_Available data_.
>>

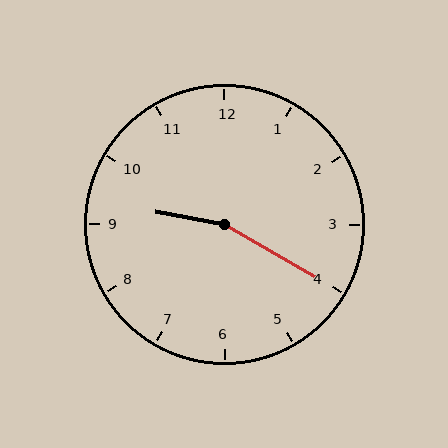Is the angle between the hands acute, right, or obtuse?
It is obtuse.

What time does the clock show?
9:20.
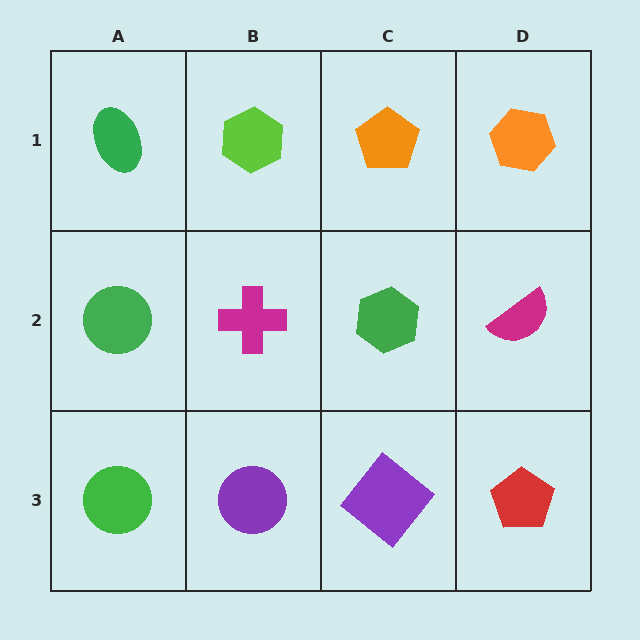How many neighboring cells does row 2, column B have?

<<
>>

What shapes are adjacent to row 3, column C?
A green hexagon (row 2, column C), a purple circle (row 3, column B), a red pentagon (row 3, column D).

<<
>>

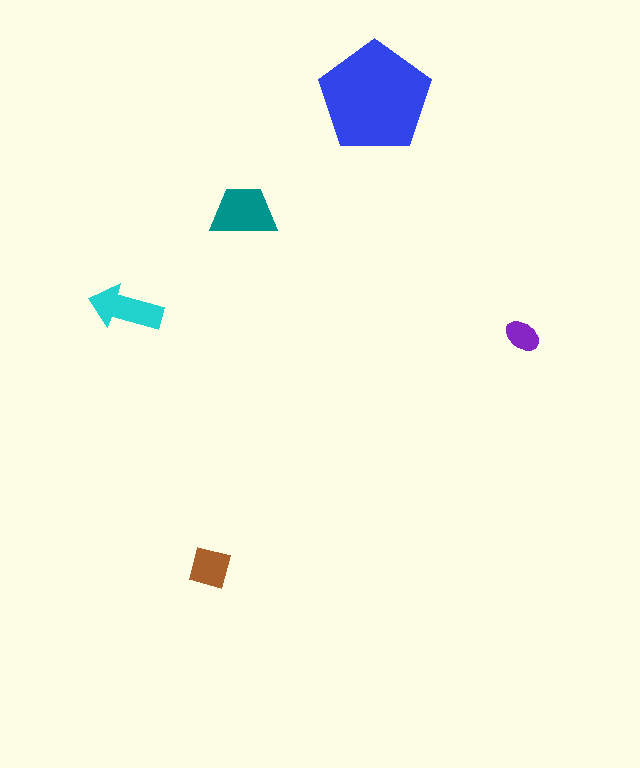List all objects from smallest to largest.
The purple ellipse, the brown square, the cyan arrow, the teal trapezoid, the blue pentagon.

<<

_Brief_.
Your reply is to be an exact repeat of the listing above from the line holding "Is the angle" down to the line holding "How many neighboring", ends included, pictures excluded.

_Output for this exercise_.
Is the angle between the hands acute, right, or obtuse?
It is obtuse.

What time does the clock show?
9:20.
How many neighboring cells does row 2, column B have?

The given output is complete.